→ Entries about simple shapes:
"""
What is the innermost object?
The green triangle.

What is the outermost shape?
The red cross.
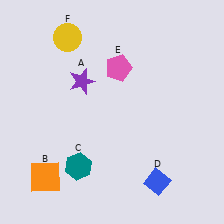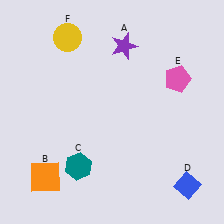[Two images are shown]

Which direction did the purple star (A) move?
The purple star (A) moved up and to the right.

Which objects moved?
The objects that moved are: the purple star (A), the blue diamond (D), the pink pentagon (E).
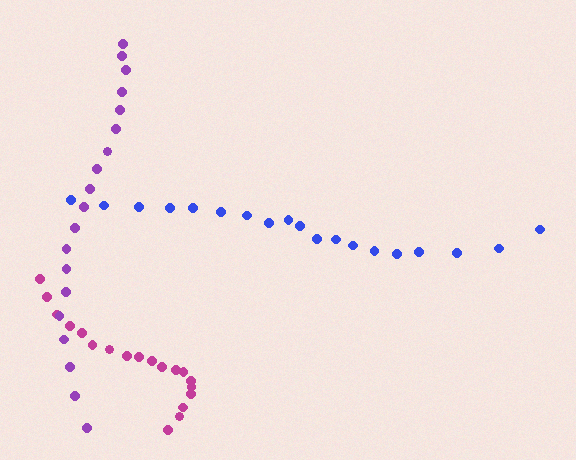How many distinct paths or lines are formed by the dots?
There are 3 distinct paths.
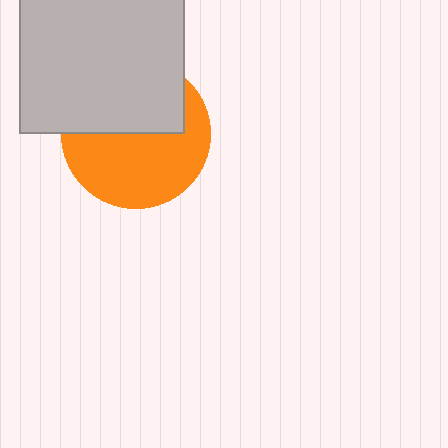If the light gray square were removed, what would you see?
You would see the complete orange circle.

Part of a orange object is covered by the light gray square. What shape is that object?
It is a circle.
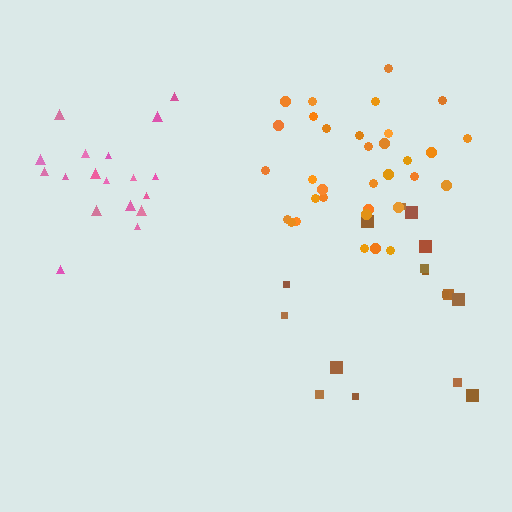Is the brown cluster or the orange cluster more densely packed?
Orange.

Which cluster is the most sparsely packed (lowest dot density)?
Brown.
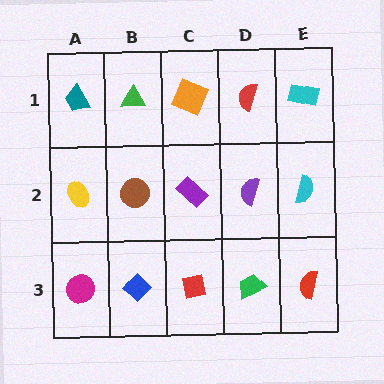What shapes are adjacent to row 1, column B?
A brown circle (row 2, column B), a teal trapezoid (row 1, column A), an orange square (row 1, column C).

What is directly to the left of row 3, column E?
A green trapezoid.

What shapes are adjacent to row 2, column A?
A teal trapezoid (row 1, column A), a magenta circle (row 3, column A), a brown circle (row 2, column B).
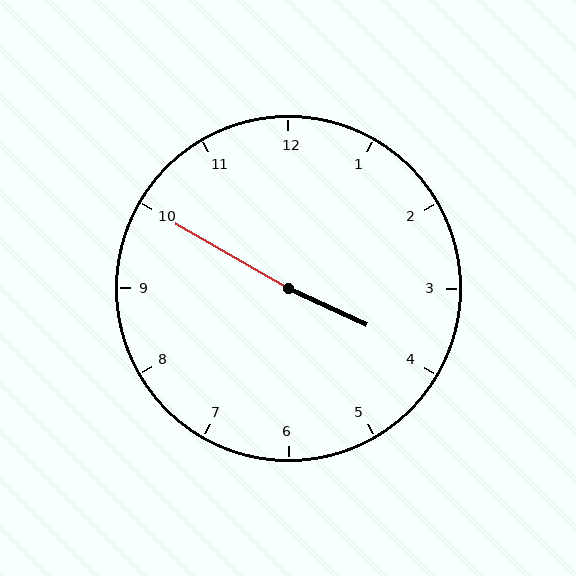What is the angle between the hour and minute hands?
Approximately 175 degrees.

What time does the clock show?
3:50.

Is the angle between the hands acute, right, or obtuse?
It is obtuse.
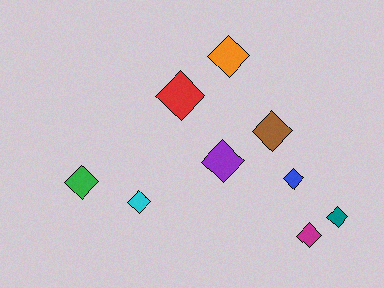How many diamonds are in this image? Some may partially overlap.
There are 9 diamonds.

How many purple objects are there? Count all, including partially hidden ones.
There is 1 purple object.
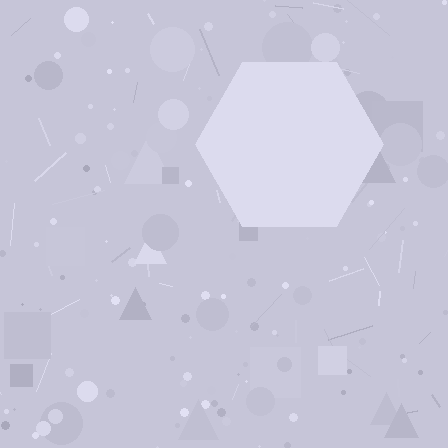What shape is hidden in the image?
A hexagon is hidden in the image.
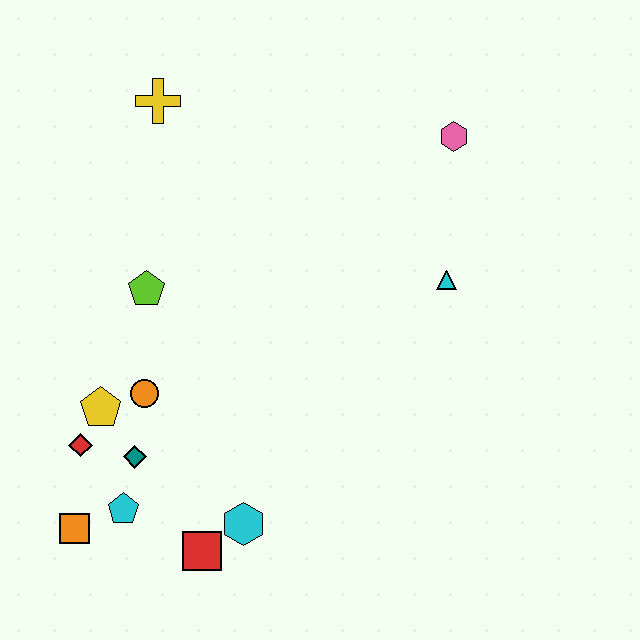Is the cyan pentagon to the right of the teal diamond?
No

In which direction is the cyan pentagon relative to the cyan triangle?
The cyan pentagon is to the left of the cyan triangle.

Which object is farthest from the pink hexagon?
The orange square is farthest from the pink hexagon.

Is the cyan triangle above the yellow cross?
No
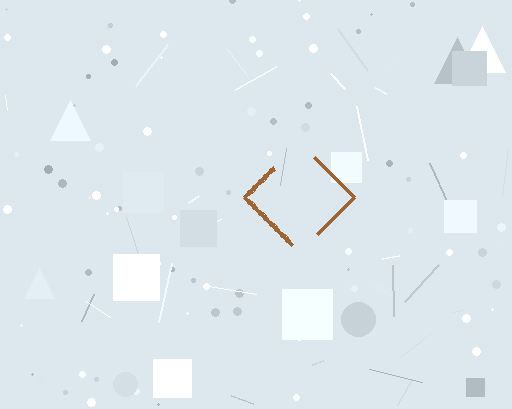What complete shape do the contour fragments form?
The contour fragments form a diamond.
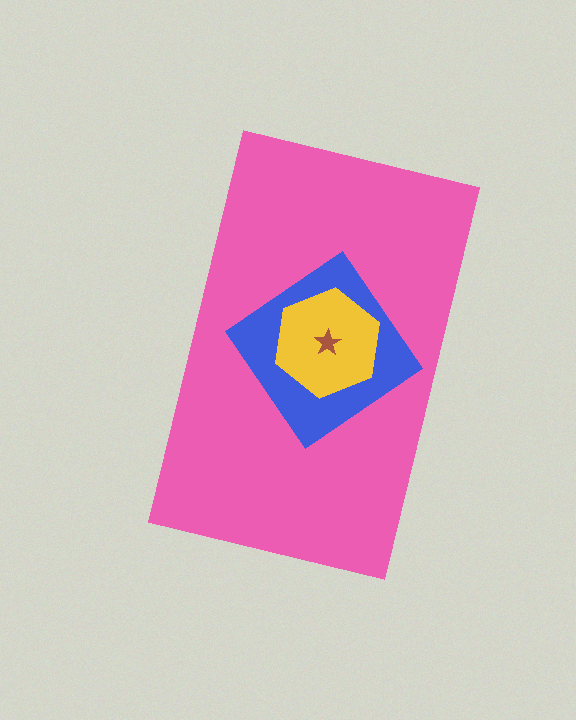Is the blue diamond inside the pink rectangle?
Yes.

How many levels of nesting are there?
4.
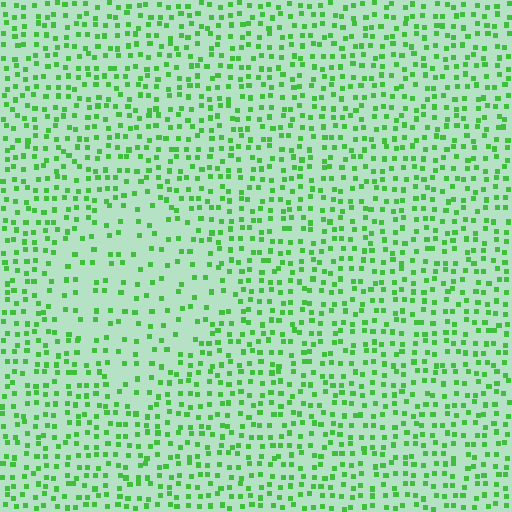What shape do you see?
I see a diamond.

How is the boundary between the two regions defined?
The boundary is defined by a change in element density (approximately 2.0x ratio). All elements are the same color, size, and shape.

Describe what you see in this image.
"""
"""
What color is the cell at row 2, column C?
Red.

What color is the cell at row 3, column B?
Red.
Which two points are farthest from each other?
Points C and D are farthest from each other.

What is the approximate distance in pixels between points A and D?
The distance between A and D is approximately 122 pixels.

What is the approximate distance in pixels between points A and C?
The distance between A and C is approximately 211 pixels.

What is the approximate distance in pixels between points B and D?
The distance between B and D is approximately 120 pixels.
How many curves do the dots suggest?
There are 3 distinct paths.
"""
Copy only what runs above from the line containing "What complete shape" through the line containing "Describe what you see in this image.", exactly. Leave out the pictures.

What complete shape do the contour fragments form?
The contour fragments form a diamond.
Is the blue diamond inside the pink rectangle?
Yes.

How many levels of nesting are there?
4.
What shape do you see?
I see a diamond.

How is the boundary between the two regions defined?
The boundary is defined by a change in element density (approximately 2.0x ratio). All elements are the same color, size, and shape.

Describe what you see in this image.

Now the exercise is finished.